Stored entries
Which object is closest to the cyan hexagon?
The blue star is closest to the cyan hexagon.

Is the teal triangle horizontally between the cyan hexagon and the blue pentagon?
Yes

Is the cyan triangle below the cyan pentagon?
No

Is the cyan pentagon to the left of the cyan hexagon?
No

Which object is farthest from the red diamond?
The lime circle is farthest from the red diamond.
==
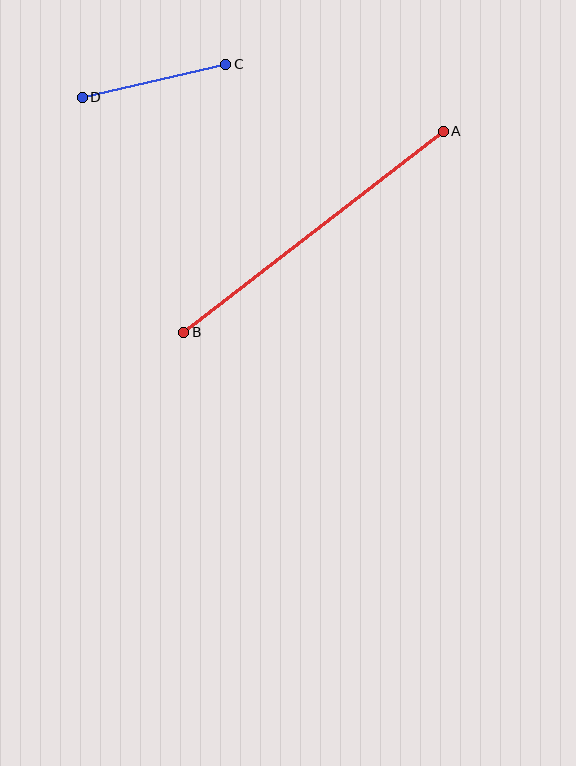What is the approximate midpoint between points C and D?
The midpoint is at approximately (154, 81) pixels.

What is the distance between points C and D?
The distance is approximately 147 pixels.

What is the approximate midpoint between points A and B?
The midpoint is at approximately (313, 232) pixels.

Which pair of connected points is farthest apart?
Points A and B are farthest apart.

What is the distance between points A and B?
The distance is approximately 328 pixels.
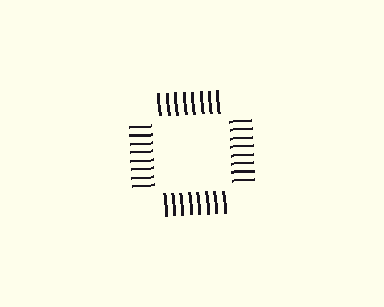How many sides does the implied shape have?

PROBLEM TO WORK ON:
Leave out every picture, then retype exactly the lines from the one containing "Which pair of" through the one containing "How many sides does the implied shape have?".

REPLY:
Which pair of connected points is farthest apart?
Points A and B are farthest apart.

What is the distance between points A and B?
The distance is approximately 328 pixels.
How many sides does the implied shape have?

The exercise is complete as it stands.